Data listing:
---

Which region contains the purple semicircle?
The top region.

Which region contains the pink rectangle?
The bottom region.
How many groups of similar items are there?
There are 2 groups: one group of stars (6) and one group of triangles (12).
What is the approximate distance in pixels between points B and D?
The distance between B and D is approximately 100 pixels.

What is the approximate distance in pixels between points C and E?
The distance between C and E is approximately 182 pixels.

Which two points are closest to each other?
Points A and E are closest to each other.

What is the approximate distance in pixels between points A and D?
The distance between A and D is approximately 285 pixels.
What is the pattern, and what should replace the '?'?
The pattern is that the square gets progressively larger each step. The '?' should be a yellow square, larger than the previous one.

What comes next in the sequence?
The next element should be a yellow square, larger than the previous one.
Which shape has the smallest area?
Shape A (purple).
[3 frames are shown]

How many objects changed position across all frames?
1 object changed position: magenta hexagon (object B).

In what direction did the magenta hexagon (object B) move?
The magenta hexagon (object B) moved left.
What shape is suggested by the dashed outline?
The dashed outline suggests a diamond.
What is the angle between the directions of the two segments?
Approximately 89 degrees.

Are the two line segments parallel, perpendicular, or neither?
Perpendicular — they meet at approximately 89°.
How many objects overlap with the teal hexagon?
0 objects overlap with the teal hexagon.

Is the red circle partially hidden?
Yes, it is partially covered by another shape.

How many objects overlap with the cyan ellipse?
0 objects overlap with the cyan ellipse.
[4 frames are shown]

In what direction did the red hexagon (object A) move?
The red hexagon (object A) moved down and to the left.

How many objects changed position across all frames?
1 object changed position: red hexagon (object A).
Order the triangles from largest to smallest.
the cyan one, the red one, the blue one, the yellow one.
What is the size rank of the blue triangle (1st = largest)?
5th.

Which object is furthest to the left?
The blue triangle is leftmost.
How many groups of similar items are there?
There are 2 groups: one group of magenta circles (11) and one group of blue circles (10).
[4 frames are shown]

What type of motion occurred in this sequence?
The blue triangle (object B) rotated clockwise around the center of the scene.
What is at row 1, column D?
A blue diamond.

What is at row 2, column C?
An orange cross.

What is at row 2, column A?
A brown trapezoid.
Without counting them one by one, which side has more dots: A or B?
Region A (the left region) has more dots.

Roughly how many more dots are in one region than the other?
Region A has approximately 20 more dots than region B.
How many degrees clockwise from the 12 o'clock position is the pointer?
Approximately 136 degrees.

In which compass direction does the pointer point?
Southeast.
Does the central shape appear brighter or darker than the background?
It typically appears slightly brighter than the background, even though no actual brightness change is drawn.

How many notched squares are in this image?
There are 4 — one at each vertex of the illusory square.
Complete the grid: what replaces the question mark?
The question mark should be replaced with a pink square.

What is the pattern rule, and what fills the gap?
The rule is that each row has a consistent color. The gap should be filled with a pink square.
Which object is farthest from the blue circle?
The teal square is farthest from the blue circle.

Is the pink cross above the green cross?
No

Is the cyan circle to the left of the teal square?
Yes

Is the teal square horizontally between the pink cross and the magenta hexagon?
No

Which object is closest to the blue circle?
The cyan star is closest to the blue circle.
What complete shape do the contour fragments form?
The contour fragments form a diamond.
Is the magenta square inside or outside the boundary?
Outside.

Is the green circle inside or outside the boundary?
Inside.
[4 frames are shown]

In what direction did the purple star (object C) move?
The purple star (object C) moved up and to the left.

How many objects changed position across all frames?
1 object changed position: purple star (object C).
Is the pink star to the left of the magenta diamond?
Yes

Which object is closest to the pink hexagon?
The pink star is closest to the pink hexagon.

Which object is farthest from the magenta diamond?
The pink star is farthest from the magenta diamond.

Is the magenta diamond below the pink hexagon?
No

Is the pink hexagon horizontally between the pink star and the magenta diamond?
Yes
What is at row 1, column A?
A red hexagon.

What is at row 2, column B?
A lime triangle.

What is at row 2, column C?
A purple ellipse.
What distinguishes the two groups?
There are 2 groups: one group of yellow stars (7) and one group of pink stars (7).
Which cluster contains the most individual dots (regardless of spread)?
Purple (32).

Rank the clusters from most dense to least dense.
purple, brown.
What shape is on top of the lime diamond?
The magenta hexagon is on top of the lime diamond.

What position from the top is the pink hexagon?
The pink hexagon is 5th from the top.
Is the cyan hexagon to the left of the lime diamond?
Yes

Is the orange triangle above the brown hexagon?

---

→ **Exercise brief**: Quote exactly and only the lines from the one holding "Is the pink star" through the end of the data.

→ **Written solution**:
Is the pink star to the left of the magenta diamond?
Yes

Which object is closest to the pink hexagon?
The pink star is closest to the pink hexagon.

Which object is farthest from the magenta diamond?
The pink star is farthest from the magenta diamond.

Is the magenta diamond below the pink hexagon?
No

Is the pink hexagon horizontally between the pink star and the magenta diamond?
Yes
What is at row 1, column A?
A red hexagon.

What is at row 2, column B?
A lime triangle.

What is at row 2, column C?
A purple ellipse.
What distinguishes the two groups?
There are 2 groups: one group of yellow stars (7) and one group of pink stars (7).
Which cluster contains the most individual dots (regardless of spread)?
Purple (32).

Rank the clusters from most dense to least dense.
purple, brown.
What shape is on top of the lime diamond?
The magenta hexagon is on top of the lime diamond.

What position from the top is the pink hexagon?
The pink hexagon is 5th from the top.
Is the cyan hexagon to the left of the lime diamond?
Yes

Is the orange triangle above the brown hexagon?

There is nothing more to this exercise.